— GIVEN INSTRUCTION —
Lay out all the records below as a two-column CSV headed request and answer. Give one row per request, with its text and its answer each in a single quoted field and line breaks replaced by spaces, and leave the pictures out.

----- THE DATA -----

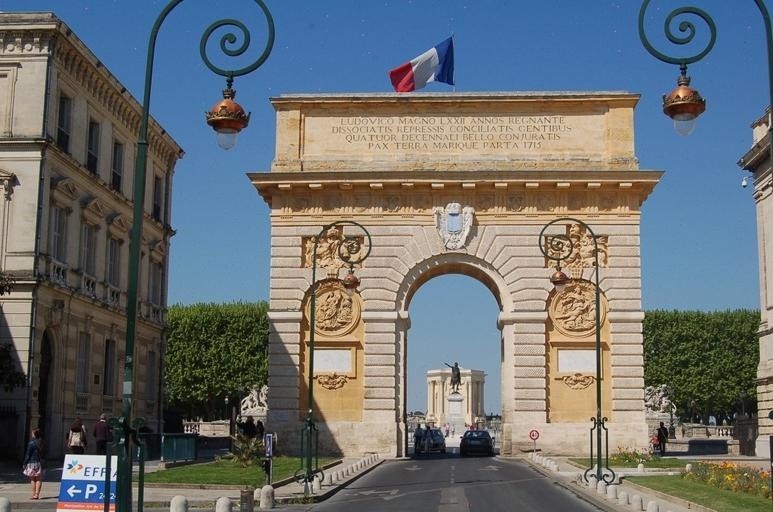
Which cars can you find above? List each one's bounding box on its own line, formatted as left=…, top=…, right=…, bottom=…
left=415, top=429, right=446, bottom=454
left=459, top=430, right=495, bottom=456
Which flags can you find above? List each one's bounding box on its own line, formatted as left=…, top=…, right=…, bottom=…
left=388, top=34, right=454, bottom=92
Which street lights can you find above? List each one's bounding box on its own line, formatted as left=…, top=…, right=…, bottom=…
left=637, top=0, right=773, bottom=137
left=105, top=0, right=275, bottom=512
left=295, top=219, right=371, bottom=485
left=538, top=218, right=616, bottom=484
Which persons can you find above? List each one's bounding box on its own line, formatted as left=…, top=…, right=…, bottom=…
left=93, top=412, right=111, bottom=454
left=651, top=421, right=666, bottom=457
left=68, top=414, right=88, bottom=454
left=443, top=361, right=462, bottom=394
left=22, top=428, right=44, bottom=500
left=413, top=414, right=500, bottom=455
left=233, top=413, right=264, bottom=440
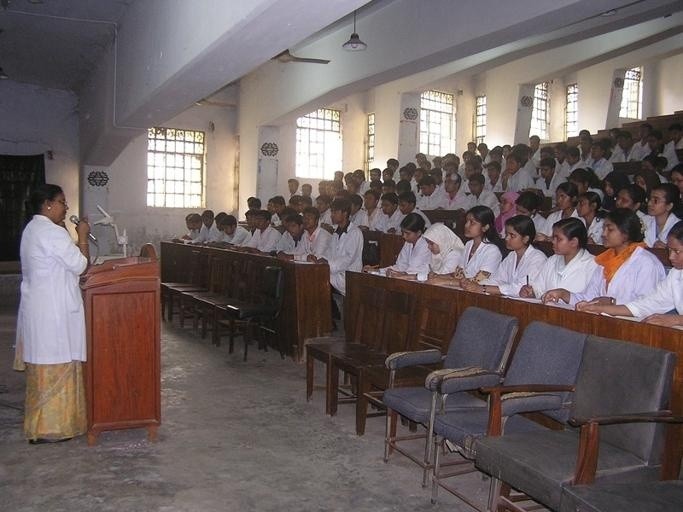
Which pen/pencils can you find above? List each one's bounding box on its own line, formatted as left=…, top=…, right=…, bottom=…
left=370, top=264, right=380, bottom=269
left=527, top=275, right=528, bottom=287
left=428, top=263, right=433, bottom=272
left=586, top=301, right=600, bottom=306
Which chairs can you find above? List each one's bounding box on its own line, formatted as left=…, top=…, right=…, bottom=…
left=562, top=413, right=683, bottom=512
left=156, top=109, right=683, bottom=488
left=480, top=333, right=676, bottom=512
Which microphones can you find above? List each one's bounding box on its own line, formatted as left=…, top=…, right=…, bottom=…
left=69, top=215, right=98, bottom=243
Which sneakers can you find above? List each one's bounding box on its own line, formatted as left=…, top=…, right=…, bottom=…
left=29, top=437, right=74, bottom=444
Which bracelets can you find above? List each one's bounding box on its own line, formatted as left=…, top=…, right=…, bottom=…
left=78, top=243, right=89, bottom=245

-----

— RESULT BELOW —
request,answer
"Which cars can you find above? List each one's bounding box on its own line, formatted as left=…, top=…, right=…, bottom=…","left=415, top=429, right=446, bottom=454 left=459, top=430, right=495, bottom=456"
"Which flags can you find above? List each one's bounding box on its own line, formatted as left=…, top=…, right=…, bottom=…","left=388, top=34, right=454, bottom=92"
"Which street lights can you find above? List each one's bounding box on its own line, formatted as left=…, top=…, right=…, bottom=…","left=637, top=0, right=773, bottom=137 left=105, top=0, right=275, bottom=512 left=295, top=219, right=371, bottom=485 left=538, top=218, right=616, bottom=484"
"Which persons can you find above? List each one's bounding box on its own line, formatted as left=…, top=…, right=…, bottom=…","left=93, top=412, right=111, bottom=454 left=651, top=421, right=666, bottom=457 left=68, top=414, right=88, bottom=454 left=443, top=361, right=462, bottom=394 left=22, top=428, right=44, bottom=500 left=413, top=414, right=500, bottom=455 left=233, top=413, right=264, bottom=440"
"Which pen/pencils can you find above? List each one's bounding box on its own line, formatted as left=…, top=…, right=…, bottom=…","left=370, top=264, right=380, bottom=269 left=527, top=275, right=528, bottom=287 left=428, top=263, right=433, bottom=272 left=586, top=301, right=600, bottom=306"
"Which chairs can you find above? List each one's bounding box on its own line, formatted as left=…, top=…, right=…, bottom=…","left=562, top=413, right=683, bottom=512 left=156, top=109, right=683, bottom=488 left=480, top=333, right=676, bottom=512"
"Which microphones can you find above? List each one's bounding box on its own line, formatted as left=…, top=…, right=…, bottom=…","left=69, top=215, right=98, bottom=243"
"Which sneakers can you find above? List each one's bounding box on its own line, formatted as left=…, top=…, right=…, bottom=…","left=29, top=437, right=74, bottom=444"
"Which bracelets can you find above? List each one's bounding box on its own line, formatted as left=…, top=…, right=…, bottom=…","left=78, top=243, right=89, bottom=245"